* **What the task requires**
Transcribe the listing verbatim. Do not carry over any pictures.

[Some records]
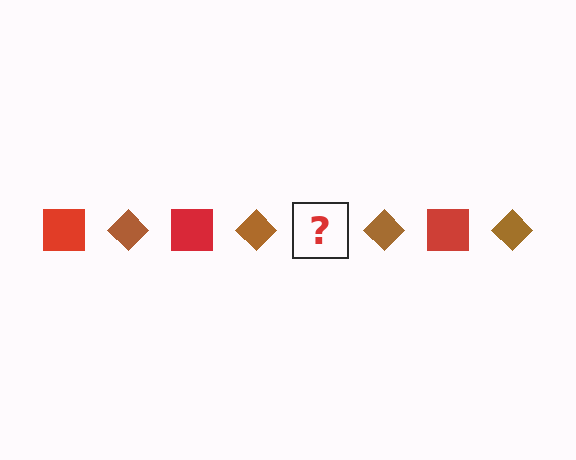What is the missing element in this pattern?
The missing element is a red square.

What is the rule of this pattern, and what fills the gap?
The rule is that the pattern alternates between red square and brown diamond. The gap should be filled with a red square.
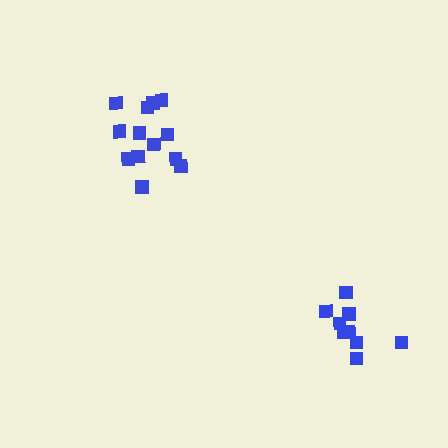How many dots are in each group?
Group 1: 9 dots, Group 2: 13 dots (22 total).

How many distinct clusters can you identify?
There are 2 distinct clusters.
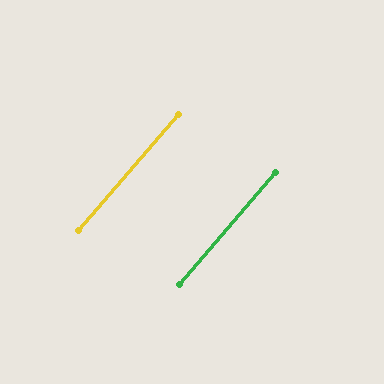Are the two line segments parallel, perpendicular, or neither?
Parallel — their directions differ by only 0.1°.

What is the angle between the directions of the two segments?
Approximately 0 degrees.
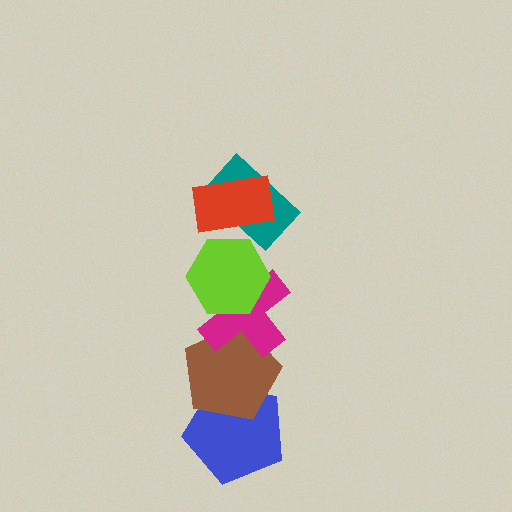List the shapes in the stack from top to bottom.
From top to bottom: the red rectangle, the teal rectangle, the lime hexagon, the magenta cross, the brown pentagon, the blue pentagon.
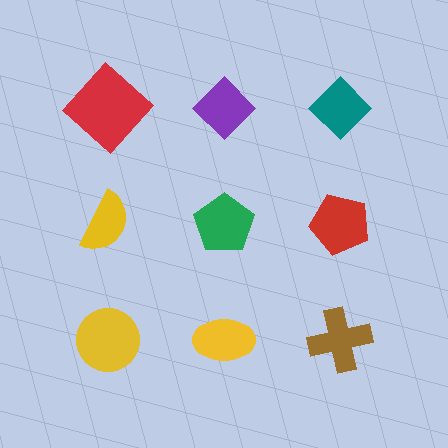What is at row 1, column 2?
A purple diamond.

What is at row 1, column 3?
A teal diamond.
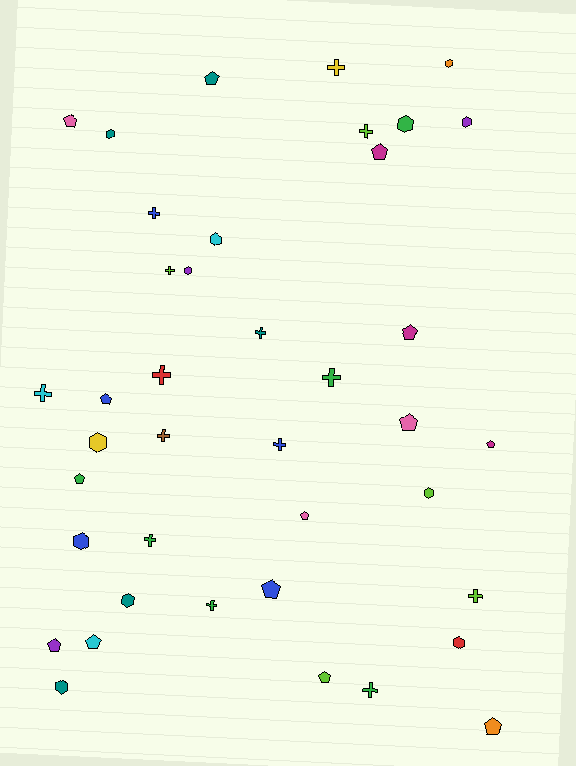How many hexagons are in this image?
There are 12 hexagons.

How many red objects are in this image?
There are 2 red objects.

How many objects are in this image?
There are 40 objects.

* **Problem solution**
What is the missing element in this pattern?
The missing element is a red square.

What is the rule of this pattern, and what fills the gap?
The rule is that the pattern alternates between red square and brown diamond. The gap should be filled with a red square.
How many dots are in each group?
Group 1: 9 dots, Group 2: 13 dots (22 total).

How many distinct clusters can you identify?
There are 2 distinct clusters.
Are the two line segments parallel, perpendicular, or neither?
Parallel — their directions differ by only 0.1°.

What is the angle between the directions of the two segments?
Approximately 0 degrees.
List the shapes in the stack from top to bottom.
From top to bottom: the red rectangle, the teal rectangle, the lime hexagon, the magenta cross, the brown pentagon, the blue pentagon.
What is at row 1, column 2?
A purple diamond.

What is at row 1, column 3?
A teal diamond.
How many hexagons are in this image?
There are 12 hexagons.

How many red objects are in this image?
There are 2 red objects.

How many objects are in this image?
There are 40 objects.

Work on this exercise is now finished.